The listing beneath should be written out in full, exactly as shown.

========

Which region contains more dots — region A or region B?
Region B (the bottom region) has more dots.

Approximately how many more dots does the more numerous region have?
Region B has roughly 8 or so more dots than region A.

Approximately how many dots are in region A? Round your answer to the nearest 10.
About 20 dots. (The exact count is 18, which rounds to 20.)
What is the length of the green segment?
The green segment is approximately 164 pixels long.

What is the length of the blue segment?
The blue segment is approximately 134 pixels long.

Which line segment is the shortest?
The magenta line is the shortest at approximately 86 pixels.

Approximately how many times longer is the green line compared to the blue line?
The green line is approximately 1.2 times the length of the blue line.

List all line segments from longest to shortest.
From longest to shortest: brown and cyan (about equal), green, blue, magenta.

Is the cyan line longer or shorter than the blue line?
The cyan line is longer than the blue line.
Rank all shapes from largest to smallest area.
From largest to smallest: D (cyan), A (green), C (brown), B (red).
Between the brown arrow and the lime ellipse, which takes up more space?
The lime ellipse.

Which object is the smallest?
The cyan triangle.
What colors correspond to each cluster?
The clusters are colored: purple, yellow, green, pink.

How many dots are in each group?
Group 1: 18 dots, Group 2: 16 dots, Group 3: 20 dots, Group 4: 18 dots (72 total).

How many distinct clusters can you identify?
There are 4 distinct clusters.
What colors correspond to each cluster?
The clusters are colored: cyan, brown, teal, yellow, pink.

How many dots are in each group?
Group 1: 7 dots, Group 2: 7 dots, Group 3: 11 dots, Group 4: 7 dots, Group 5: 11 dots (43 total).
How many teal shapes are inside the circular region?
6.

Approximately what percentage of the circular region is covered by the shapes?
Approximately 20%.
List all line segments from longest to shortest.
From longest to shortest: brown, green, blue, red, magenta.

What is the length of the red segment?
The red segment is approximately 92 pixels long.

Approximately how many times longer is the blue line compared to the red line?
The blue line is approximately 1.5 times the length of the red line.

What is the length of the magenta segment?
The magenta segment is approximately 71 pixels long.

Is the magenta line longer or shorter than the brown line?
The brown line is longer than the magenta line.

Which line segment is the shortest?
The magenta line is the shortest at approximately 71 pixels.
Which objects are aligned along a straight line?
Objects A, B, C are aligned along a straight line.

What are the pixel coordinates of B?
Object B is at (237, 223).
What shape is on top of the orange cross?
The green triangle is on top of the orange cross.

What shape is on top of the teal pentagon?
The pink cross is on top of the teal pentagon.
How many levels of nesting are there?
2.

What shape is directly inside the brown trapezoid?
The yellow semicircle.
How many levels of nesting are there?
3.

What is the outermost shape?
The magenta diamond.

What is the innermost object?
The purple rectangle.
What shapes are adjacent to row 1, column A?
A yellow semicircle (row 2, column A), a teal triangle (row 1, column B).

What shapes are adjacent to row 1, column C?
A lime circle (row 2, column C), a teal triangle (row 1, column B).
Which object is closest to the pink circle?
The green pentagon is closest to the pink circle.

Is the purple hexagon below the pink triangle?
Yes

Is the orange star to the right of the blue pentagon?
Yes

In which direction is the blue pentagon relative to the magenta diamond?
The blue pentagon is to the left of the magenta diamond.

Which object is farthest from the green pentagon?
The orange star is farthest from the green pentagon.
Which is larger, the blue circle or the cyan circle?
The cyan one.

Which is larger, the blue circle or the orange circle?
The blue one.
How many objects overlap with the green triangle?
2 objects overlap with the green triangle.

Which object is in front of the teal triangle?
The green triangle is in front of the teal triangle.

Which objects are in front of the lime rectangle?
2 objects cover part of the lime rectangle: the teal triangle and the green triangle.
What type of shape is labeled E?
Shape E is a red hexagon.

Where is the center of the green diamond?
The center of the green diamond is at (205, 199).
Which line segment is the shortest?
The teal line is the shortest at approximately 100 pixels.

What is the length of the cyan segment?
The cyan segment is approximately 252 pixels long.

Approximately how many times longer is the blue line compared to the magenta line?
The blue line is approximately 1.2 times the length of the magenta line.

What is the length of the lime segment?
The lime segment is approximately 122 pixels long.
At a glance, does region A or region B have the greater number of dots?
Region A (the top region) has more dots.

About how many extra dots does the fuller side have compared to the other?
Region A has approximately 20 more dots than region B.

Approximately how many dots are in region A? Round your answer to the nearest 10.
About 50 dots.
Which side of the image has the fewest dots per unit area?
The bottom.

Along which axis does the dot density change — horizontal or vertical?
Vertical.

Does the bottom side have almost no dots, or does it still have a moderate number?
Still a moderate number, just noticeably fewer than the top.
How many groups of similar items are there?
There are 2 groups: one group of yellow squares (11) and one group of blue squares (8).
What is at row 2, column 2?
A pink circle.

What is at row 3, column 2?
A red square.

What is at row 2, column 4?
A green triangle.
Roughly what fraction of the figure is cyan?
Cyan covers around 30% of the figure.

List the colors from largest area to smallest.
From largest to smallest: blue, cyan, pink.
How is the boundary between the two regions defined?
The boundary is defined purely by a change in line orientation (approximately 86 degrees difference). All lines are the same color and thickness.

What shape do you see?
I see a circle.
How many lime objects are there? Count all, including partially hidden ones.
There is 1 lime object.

========

▶ **Full solution**:
Which region contains more dots — region A or region B?
Region B (the bottom region) has more dots.

Approximately how many more dots does the more numerous region have?
Region B has roughly 8 or so more dots than region A.

Approximately how many dots are in region A? Round your answer to the nearest 10.
About 20 dots. (The exact count is 18, which rounds to 20.)
What is the length of the green segment?
The green segment is approximately 164 pixels long.

What is the length of the blue segment?
The blue segment is approximately 134 pixels long.

Which line segment is the shortest?
The magenta line is the shortest at approximately 86 pixels.

Approximately how many times longer is the green line compared to the blue line?
The green line is approximately 1.2 times the length of the blue line.

List all line segments from longest to shortest.
From longest to shortest: brown and cyan (about equal), green, blue, magenta.

Is the cyan line longer or shorter than the blue line?
The cyan line is longer than the blue line.
Rank all shapes from largest to smallest area.
From largest to smallest: D (cyan), A (green), C (brown), B (red).
Between the brown arrow and the lime ellipse, which takes up more space?
The lime ellipse.

Which object is the smallest?
The cyan triangle.
What colors correspond to each cluster?
The clusters are colored: purple, yellow, green, pink.

How many dots are in each group?
Group 1: 18 dots, Group 2: 16 dots, Group 3: 20 dots, Group 4: 18 dots (72 total).

How many distinct clusters can you identify?
There are 4 distinct clusters.
What colors correspond to each cluster?
The clusters are colored: cyan, brown, teal, yellow, pink.

How many dots are in each group?
Group 1: 7 dots, Group 2: 7 dots, Group 3: 11 dots, Group 4: 7 dots, Group 5: 11 dots (43 total).
How many teal shapes are inside the circular region?
6.

Approximately what percentage of the circular region is covered by the shapes?
Approximately 20%.
List all line segments from longest to shortest.
From longest to shortest: brown, green, blue, red, magenta.

What is the length of the red segment?
The red segment is approximately 92 pixels long.

Approximately how many times longer is the blue line compared to the red line?
The blue line is approximately 1.5 times the length of the red line.

What is the length of the magenta segment?
The magenta segment is approximately 71 pixels long.

Is the magenta line longer or shorter than the brown line?
The brown line is longer than the magenta line.

Which line segment is the shortest?
The magenta line is the shortest at approximately 71 pixels.
Which objects are aligned along a straight line?
Objects A, B, C are aligned along a straight line.

What are the pixel coordinates of B?
Object B is at (237, 223).
What shape is on top of the orange cross?
The green triangle is on top of the orange cross.

What shape is on top of the teal pentagon?
The pink cross is on top of the teal pentagon.
How many levels of nesting are there?
2.

What shape is directly inside the brown trapezoid?
The yellow semicircle.
How many levels of nesting are there?
3.

What is the outermost shape?
The magenta diamond.

What is the innermost object?
The purple rectangle.
What shapes are adjacent to row 1, column A?
A yellow semicircle (row 2, column A), a teal triangle (row 1, column B).

What shapes are adjacent to row 1, column C?
A lime circle (row 2, column C), a teal triangle (row 1, column B).
Which object is closest to the pink circle?
The green pentagon is closest to the pink circle.

Is the purple hexagon below the pink triangle?
Yes

Is the orange star to the right of the blue pentagon?
Yes

In which direction is the blue pentagon relative to the magenta diamond?
The blue pentagon is to the left of the magenta diamond.

Which object is farthest from the green pentagon?
The orange star is farthest from the green pentagon.
Which is larger, the blue circle or the cyan circle?
The cyan one.

Which is larger, the blue circle or the orange circle?
The blue one.
How many objects overlap with the green triangle?
2 objects overlap with the green triangle.

Which object is in front of the teal triangle?
The green triangle is in front of the teal triangle.

Which objects are in front of the lime rectangle?
2 objects cover part of the lime rectangle: the teal triangle and the green triangle.
What type of shape is labeled E?
Shape E is a red hexagon.

Where is the center of the green diamond?
The center of the green diamond is at (205, 199).
Which line segment is the shortest?
The teal line is the shortest at approximately 100 pixels.

What is the length of the cyan segment?
The cyan segment is approximately 252 pixels long.

Approximately how many times longer is the blue line compared to the magenta line?
The blue line is approximately 1.2 times the length of the magenta line.

What is the length of the lime segment?
The lime segment is approximately 122 pixels long.
At a glance, does region A or region B have the greater number of dots?
Region A (the top region) has more dots.

About how many extra dots does the fuller side have compared to the other?
Region A has approximately 20 more dots than region B.

Approximately how many dots are in region A? Round your answer to the nearest 10.
About 50 dots.
Which side of the image has the fewest dots per unit area?
The bottom.

Along which axis does the dot density change — horizontal or vertical?
Vertical.

Does the bottom side have almost no dots, or does it still have a moderate number?
Still a moderate number, just noticeably fewer than the top.
How many groups of similar items are there?
There are 2 groups: one group of yellow squares (11) and one group of blue squares (8).
What is at row 2, column 2?
A pink circle.

What is at row 3, column 2?
A red square.

What is at row 2, column 4?
A green triangle.
Roughly what fraction of the figure is cyan?
Cyan covers around 30% of the figure.

List the colors from largest area to smallest.
From largest to smallest: blue, cyan, pink.
How is the boundary between the two regions defined?
The boundary is defined purely by a change in line orientation (approximately 86 degrees difference). All lines are the same color and thickness.

What shape do you see?
I see a circle.
How many lime objects are there? Count all, including partially hidden ones.
There is 1 lime object.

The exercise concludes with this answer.